About this exercise:
A complete answer retypes each of the records below precisely and includes none of the pictures.

Raw data:
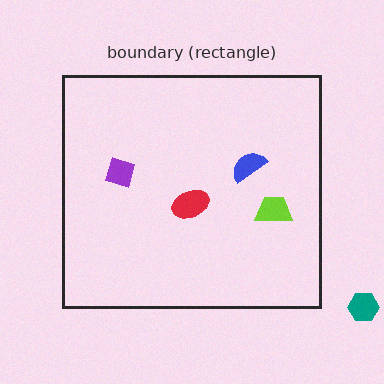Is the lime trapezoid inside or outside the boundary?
Inside.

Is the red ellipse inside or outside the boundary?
Inside.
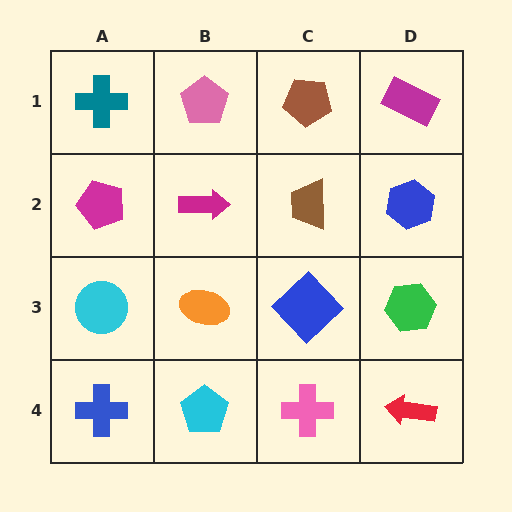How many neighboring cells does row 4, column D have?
2.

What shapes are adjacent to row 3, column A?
A magenta pentagon (row 2, column A), a blue cross (row 4, column A), an orange ellipse (row 3, column B).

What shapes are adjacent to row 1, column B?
A magenta arrow (row 2, column B), a teal cross (row 1, column A), a brown pentagon (row 1, column C).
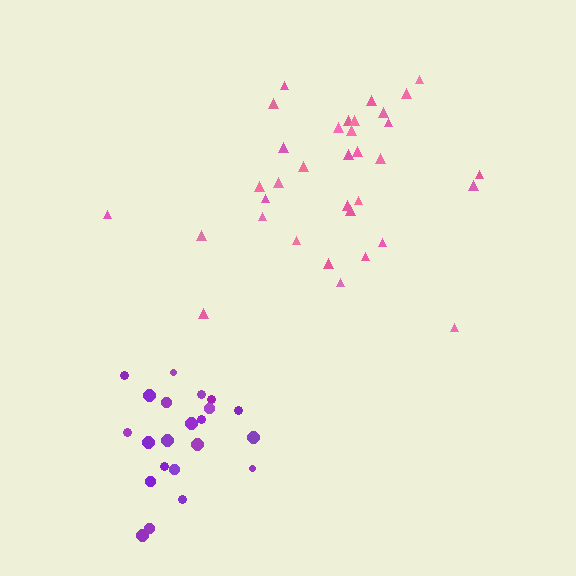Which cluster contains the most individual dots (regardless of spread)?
Pink (34).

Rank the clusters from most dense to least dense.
purple, pink.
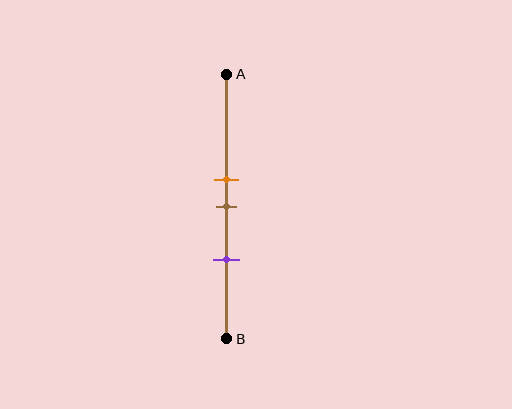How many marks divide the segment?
There are 3 marks dividing the segment.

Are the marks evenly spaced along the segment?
No, the marks are not evenly spaced.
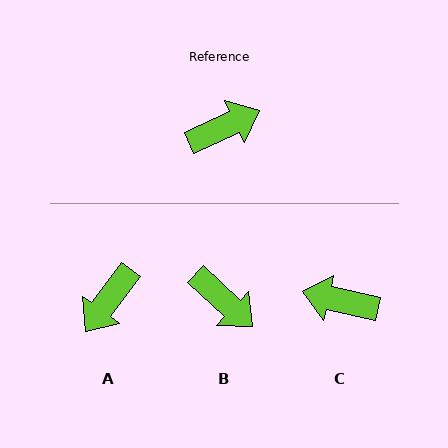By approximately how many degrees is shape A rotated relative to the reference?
Approximately 151 degrees clockwise.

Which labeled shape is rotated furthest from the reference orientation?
A, about 151 degrees away.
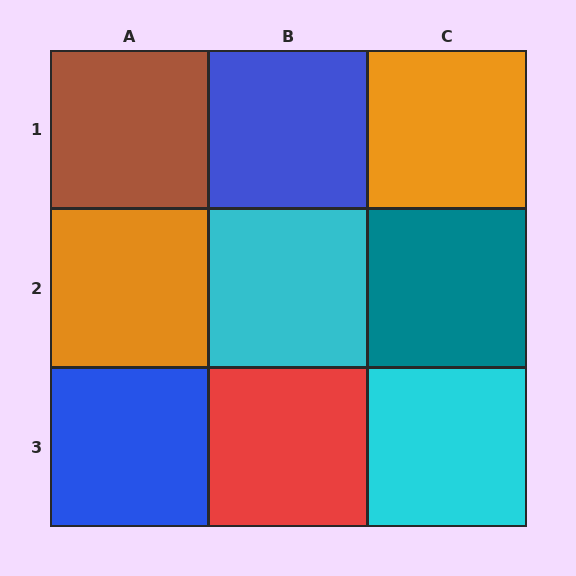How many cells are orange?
2 cells are orange.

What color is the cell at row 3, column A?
Blue.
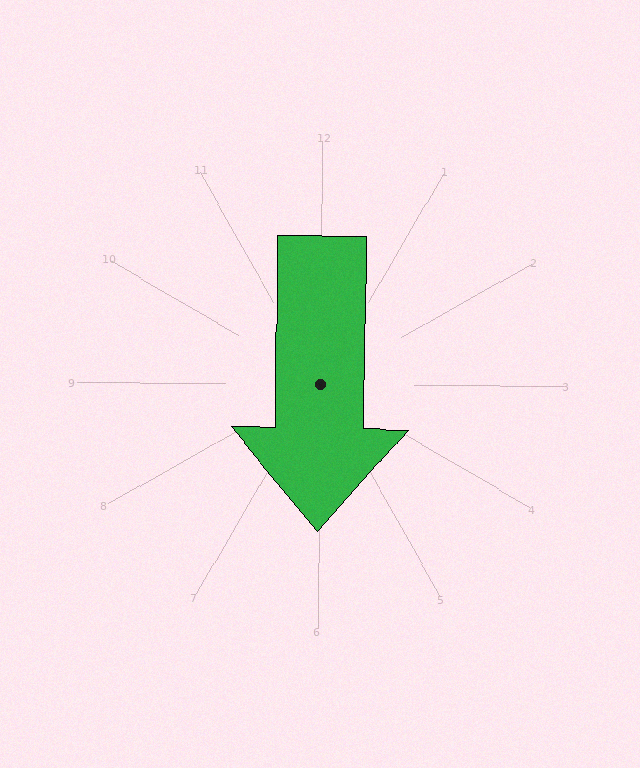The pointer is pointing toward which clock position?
Roughly 6 o'clock.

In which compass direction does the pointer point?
South.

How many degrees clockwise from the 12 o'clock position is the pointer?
Approximately 180 degrees.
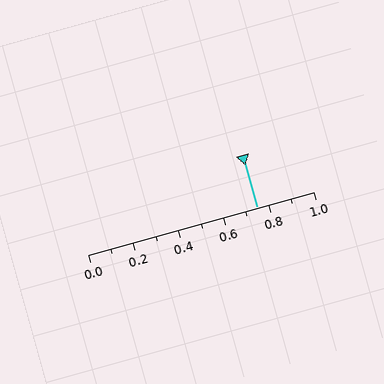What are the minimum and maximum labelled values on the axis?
The axis runs from 0.0 to 1.0.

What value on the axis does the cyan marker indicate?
The marker indicates approximately 0.75.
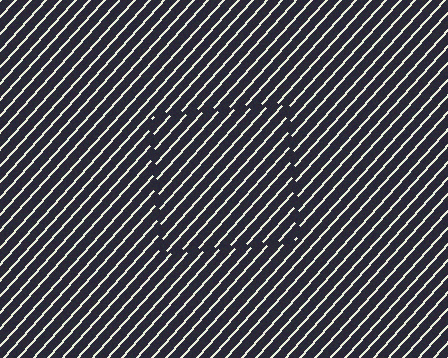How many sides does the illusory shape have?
4 sides — the line-ends trace a square.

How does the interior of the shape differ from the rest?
The interior of the shape contains the same grating, shifted by half a period — the contour is defined by the phase discontinuity where line-ends from the inner and outer gratings abut.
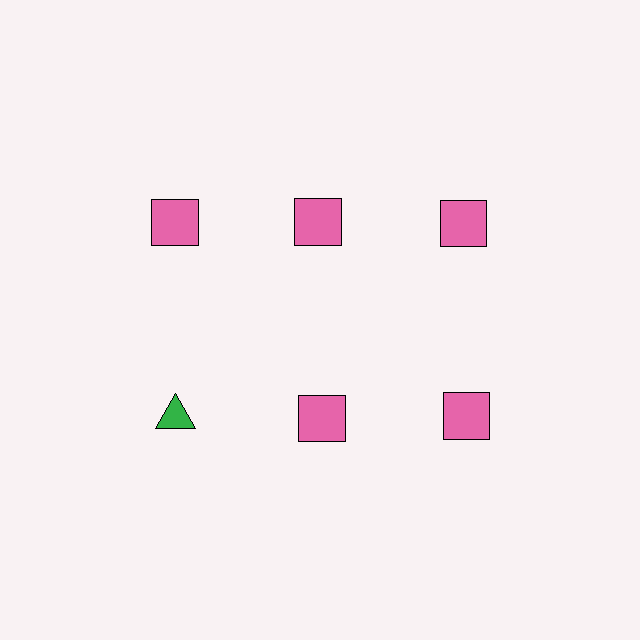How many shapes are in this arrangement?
There are 6 shapes arranged in a grid pattern.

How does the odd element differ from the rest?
It differs in both color (green instead of pink) and shape (triangle instead of square).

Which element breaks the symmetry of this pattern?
The green triangle in the second row, leftmost column breaks the symmetry. All other shapes are pink squares.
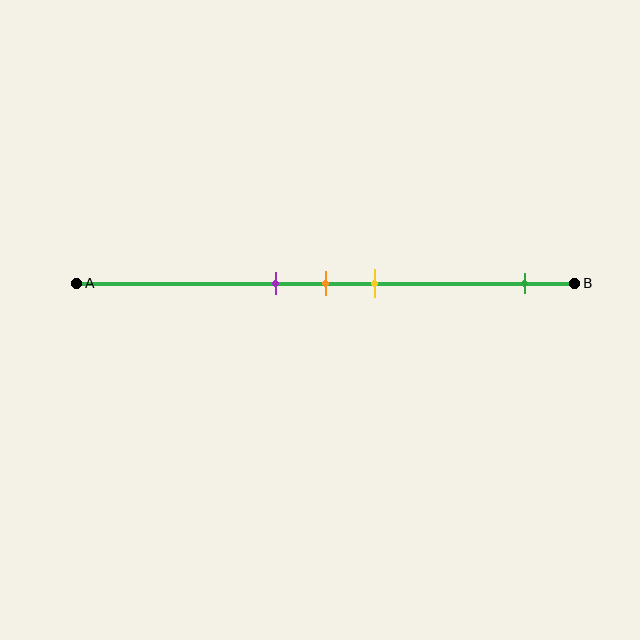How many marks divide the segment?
There are 4 marks dividing the segment.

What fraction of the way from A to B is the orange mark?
The orange mark is approximately 50% (0.5) of the way from A to B.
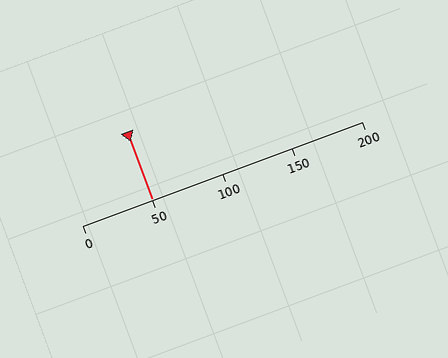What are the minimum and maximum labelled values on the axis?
The axis runs from 0 to 200.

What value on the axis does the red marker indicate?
The marker indicates approximately 50.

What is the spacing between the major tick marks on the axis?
The major ticks are spaced 50 apart.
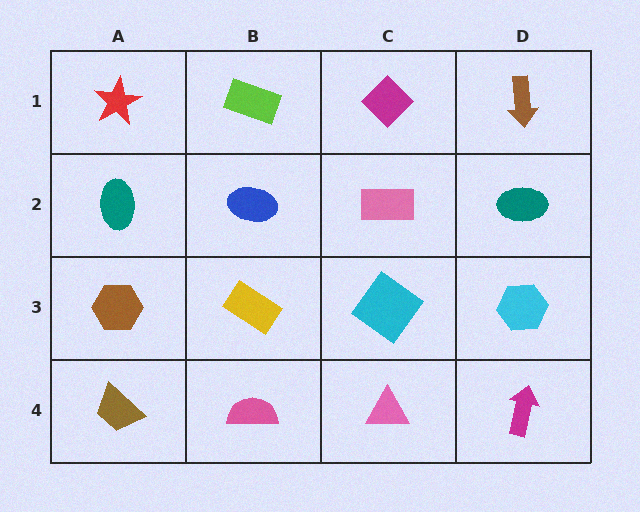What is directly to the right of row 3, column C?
A cyan hexagon.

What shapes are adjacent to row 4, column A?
A brown hexagon (row 3, column A), a pink semicircle (row 4, column B).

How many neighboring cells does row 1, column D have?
2.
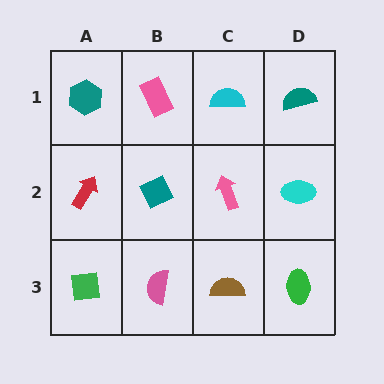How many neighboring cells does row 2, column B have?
4.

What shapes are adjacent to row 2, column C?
A cyan semicircle (row 1, column C), a brown semicircle (row 3, column C), a teal diamond (row 2, column B), a cyan ellipse (row 2, column D).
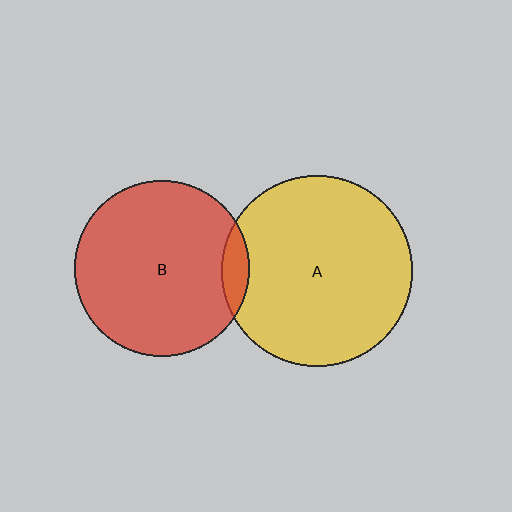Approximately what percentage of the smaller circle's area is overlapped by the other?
Approximately 10%.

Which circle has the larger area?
Circle A (yellow).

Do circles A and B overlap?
Yes.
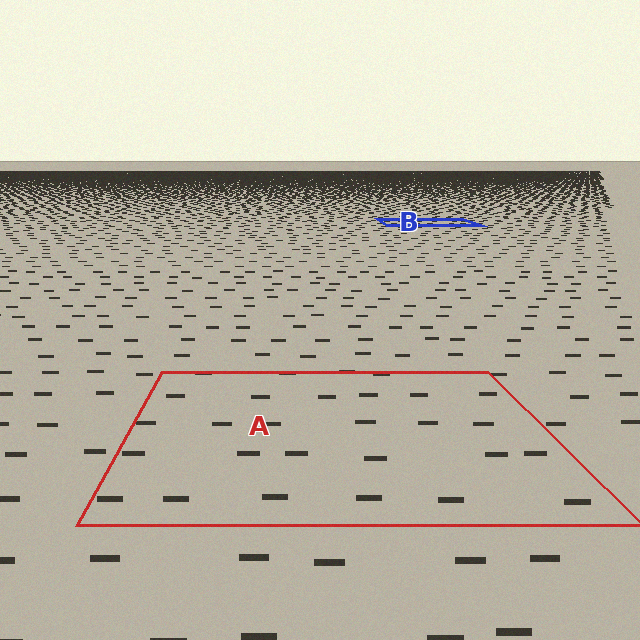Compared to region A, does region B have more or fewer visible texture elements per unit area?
Region B has more texture elements per unit area — they are packed more densely because it is farther away.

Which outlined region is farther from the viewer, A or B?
Region B is farther from the viewer — the texture elements inside it appear smaller and more densely packed.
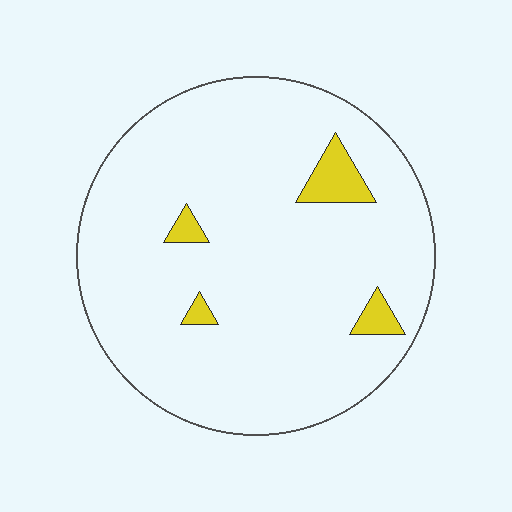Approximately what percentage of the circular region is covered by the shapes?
Approximately 5%.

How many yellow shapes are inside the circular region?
4.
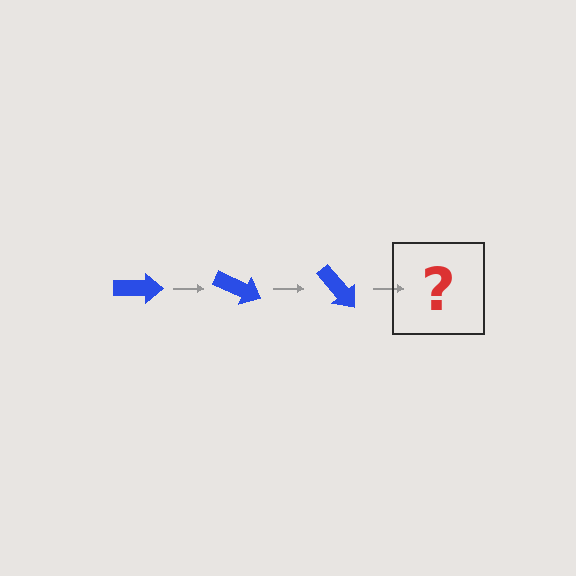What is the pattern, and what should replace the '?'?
The pattern is that the arrow rotates 25 degrees clockwise each step. The '?' should be a blue arrow rotated 75 degrees clockwise.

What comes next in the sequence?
The next element should be a blue arrow rotated 75 degrees clockwise.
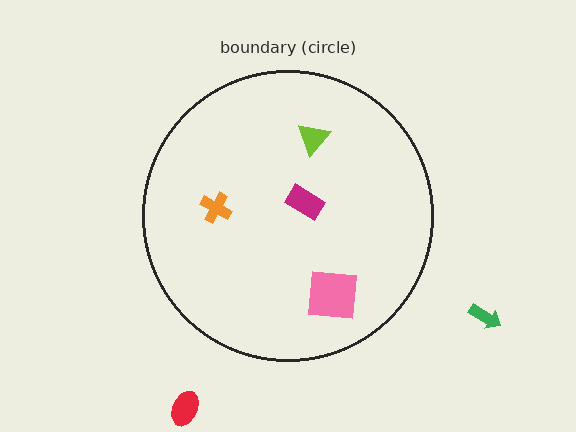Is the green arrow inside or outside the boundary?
Outside.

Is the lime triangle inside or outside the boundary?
Inside.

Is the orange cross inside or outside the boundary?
Inside.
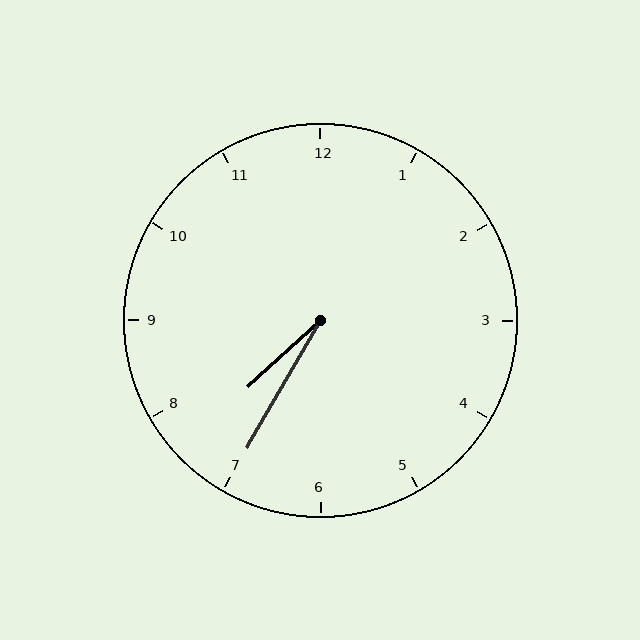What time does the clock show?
7:35.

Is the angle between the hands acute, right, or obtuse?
It is acute.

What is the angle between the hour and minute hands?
Approximately 18 degrees.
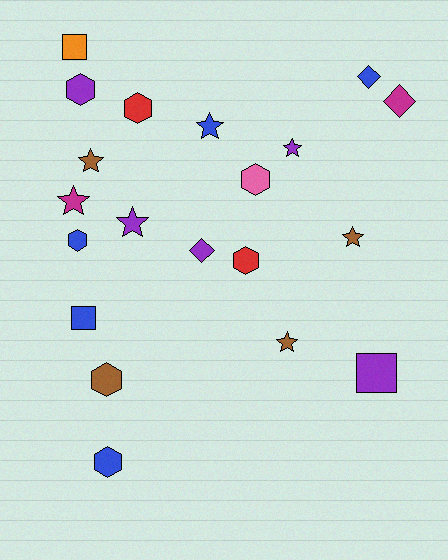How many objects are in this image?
There are 20 objects.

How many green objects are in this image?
There are no green objects.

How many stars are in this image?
There are 7 stars.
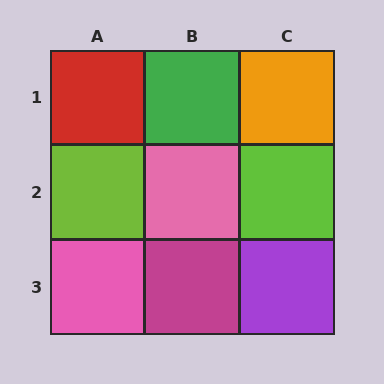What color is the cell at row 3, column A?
Pink.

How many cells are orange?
1 cell is orange.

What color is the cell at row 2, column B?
Pink.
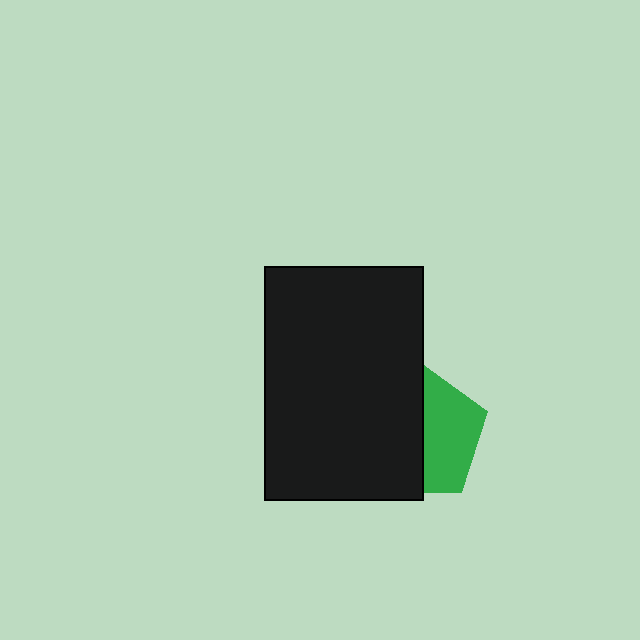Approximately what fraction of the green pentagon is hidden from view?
Roughly 55% of the green pentagon is hidden behind the black rectangle.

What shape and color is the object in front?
The object in front is a black rectangle.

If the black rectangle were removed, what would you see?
You would see the complete green pentagon.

Task solution:
Is the lime trapezoid inside or outside the boundary?
Inside.

Is the red ellipse inside or outside the boundary?
Inside.
How many neighboring cells does row 4, column D have?
2.

What shapes are adjacent to row 3, column A?
A magenta pentagon (row 2, column A), a blue cross (row 4, column A), an orange ellipse (row 3, column B).

What shapes are adjacent to row 1, column B?
A magenta arrow (row 2, column B), a teal cross (row 1, column A), a brown pentagon (row 1, column C).
Which cluster contains the most individual dots (regardless of spread)?
Pink (34).

Rank the clusters from most dense to least dense.
purple, pink.
How many marks divide the segment?
There are 3 marks dividing the segment.

Are the marks evenly spaced along the segment?
No, the marks are not evenly spaced.
By approximately how many degrees is shape A rotated relative to the reference?
Approximately 151 degrees clockwise.

Which labeled shape is rotated furthest from the reference orientation?
A, about 151 degrees away.
How many cells are orange?
2 cells are orange.

What color is the cell at row 3, column A?
Blue.
The pointer is pointing toward which clock position?
Roughly 6 o'clock.

In which compass direction does the pointer point?
South.

How many degrees clockwise from the 12 o'clock position is the pointer?
Approximately 180 degrees.
What are the minimum and maximum labelled values on the axis?
The axis runs from 0.0 to 1.0.

What value on the axis does the cyan marker indicate?
The marker indicates approximately 0.75.
How many sides does the illusory shape have?
4 sides — the line-ends trace a square.

How does the interior of the shape differ from the rest?
The interior of the shape contains the same grating, shifted by half a period — the contour is defined by the phase discontinuity where line-ends from the inner and outer gratings abut.
How many shapes are in this arrangement?
There are 6 shapes arranged in a grid pattern.

How does the odd element differ from the rest?
It differs in both color (green instead of pink) and shape (triangle instead of square).

Which element breaks the symmetry of this pattern?
The green triangle in the second row, leftmost column breaks the symmetry. All other shapes are pink squares.
How many marks divide the segment?
There are 4 marks dividing the segment.

What fraction of the way from A to B is the orange mark?
The orange mark is approximately 50% (0.5) of the way from A to B.
What are the minimum and maximum labelled values on the axis?
The axis runs from 0 to 200.

What value on the axis does the red marker indicate?
The marker indicates approximately 50.

What is the spacing between the major tick marks on the axis?
The major ticks are spaced 50 apart.
What is directly to the right of row 3, column C?
A cyan hexagon.

What shapes are adjacent to row 4, column A?
A brown hexagon (row 3, column A), a pink semicircle (row 4, column B).

How many neighboring cells does row 1, column D have?
2.
How many neighboring cells does row 2, column B have?
4.

What shapes are adjacent to row 2, column C?
A cyan semicircle (row 1, column C), a brown semicircle (row 3, column C), a teal diamond (row 2, column B), a cyan ellipse (row 2, column D).
Approximately what percentage of the smaller circle's area is overlapped by the other?
Approximately 10%.

Which circle has the larger area?
Circle A (yellow).

Do circles A and B overlap?
Yes.
Compared to region A, does region B have more or fewer visible texture elements per unit area?
Region B has more texture elements per unit area — they are packed more densely because it is farther away.

Which outlined region is farther from the viewer, A or B?
Region B is farther from the viewer — the texture elements inside it appear smaller and more densely packed.
Approximately what percentage of the circular region is covered by the shapes?
Approximately 5%.

How many yellow shapes are inside the circular region?
4.
What is the pattern, and what should replace the '?'?
The pattern is that the arrow rotates 25 degrees clockwise each step. The '?' should be a blue arrow rotated 75 degrees clockwise.

What comes next in the sequence?
The next element should be a blue arrow rotated 75 degrees clockwise.
Is the green arrow inside or outside the boundary?
Outside.

Is the lime triangle inside or outside the boundary?
Inside.

Is the orange cross inside or outside the boundary?
Inside.
What time does the clock show?
7:35.

Is the angle between the hands acute, right, or obtuse?
It is acute.

What is the angle between the hour and minute hands?
Approximately 18 degrees.
How many objects are in this image?
There are 20 objects.

How many green objects are in this image?
There are no green objects.

How many stars are in this image?
There are 7 stars.
What color is the cell at row 3, column A?
Pink.

How many cells are orange?
1 cell is orange.

What color is the cell at row 2, column B?
Pink.
Approximately what fraction of the green pentagon is hidden from view?
Roughly 55% of the green pentagon is hidden behind the black rectangle.

What shape and color is the object in front?
The object in front is a black rectangle.

If the black rectangle were removed, what would you see?
You would see the complete green pentagon.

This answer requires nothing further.